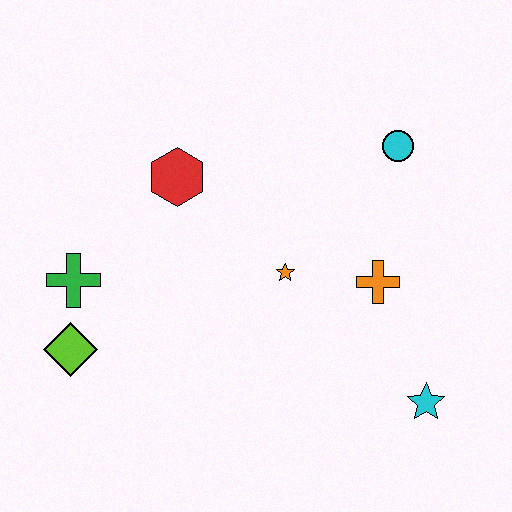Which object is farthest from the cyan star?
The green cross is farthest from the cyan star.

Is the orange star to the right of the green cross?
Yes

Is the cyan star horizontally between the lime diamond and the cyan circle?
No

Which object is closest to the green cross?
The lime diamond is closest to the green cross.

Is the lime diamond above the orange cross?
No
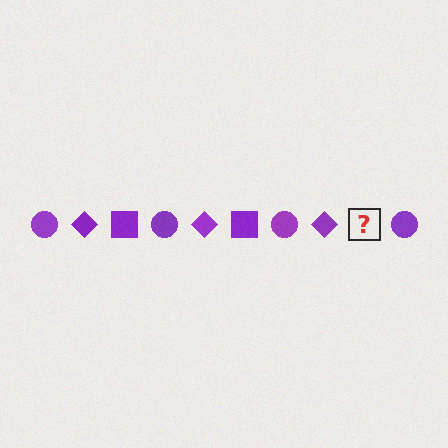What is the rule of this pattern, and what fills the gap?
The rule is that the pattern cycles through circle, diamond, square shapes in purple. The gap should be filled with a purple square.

▬▬▬

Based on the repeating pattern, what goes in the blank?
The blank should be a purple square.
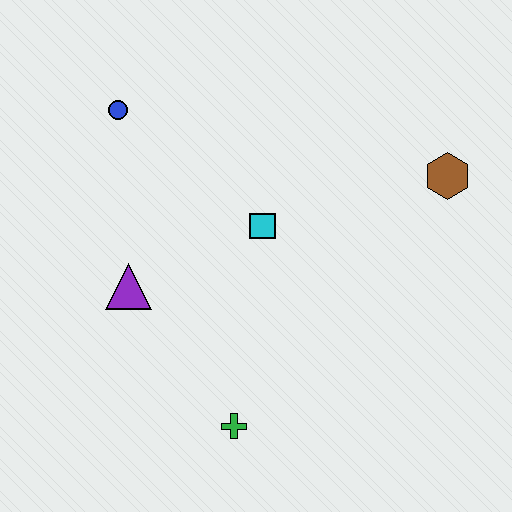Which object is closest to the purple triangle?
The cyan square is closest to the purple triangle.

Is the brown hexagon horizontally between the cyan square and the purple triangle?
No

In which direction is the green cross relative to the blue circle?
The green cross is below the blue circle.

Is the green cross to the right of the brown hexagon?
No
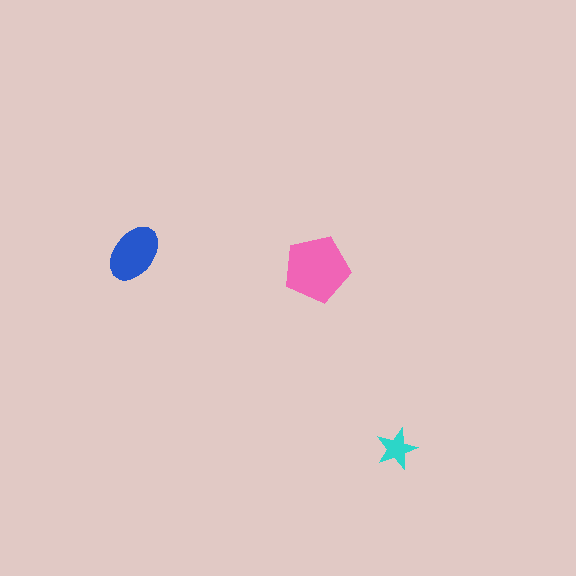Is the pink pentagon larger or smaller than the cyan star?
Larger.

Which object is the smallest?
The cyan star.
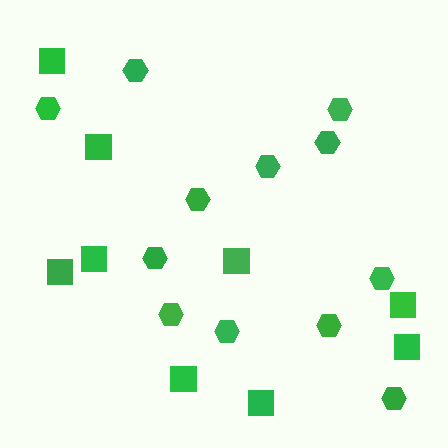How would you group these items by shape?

▬▬▬

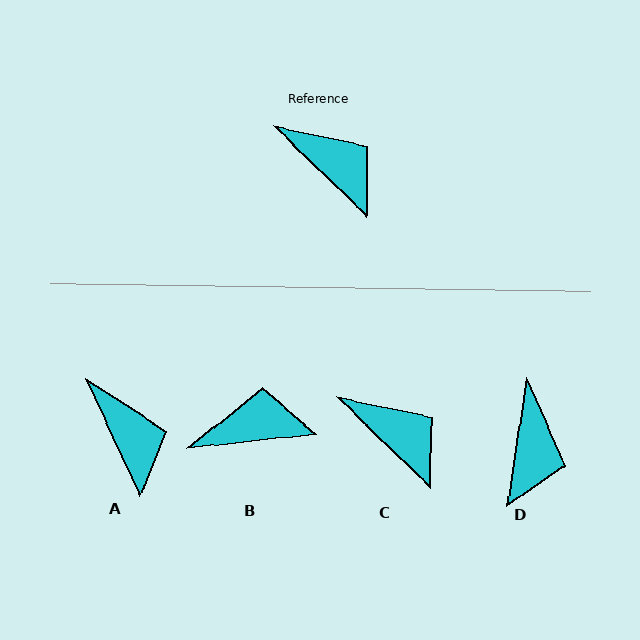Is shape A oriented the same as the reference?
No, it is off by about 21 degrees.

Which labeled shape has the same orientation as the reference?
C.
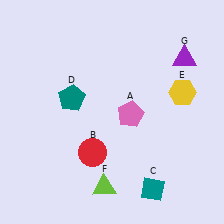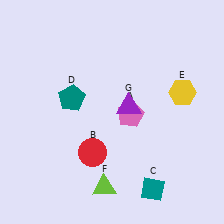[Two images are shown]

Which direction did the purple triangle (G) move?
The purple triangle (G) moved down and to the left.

▬▬▬

WHAT IS NEEDED – In the entries above, find the line that contains "Is the pink" and the line that contains "How would you group these items by shape?". Reproduce exactly those two lines and every line between them, but not the pictures.

OUTPUT FOR THIS TASK –
Is the pink pentagon larger or smaller than the cyan star?
Larger.

Which object is the smallest?
The cyan star.
How would you group these items by shape?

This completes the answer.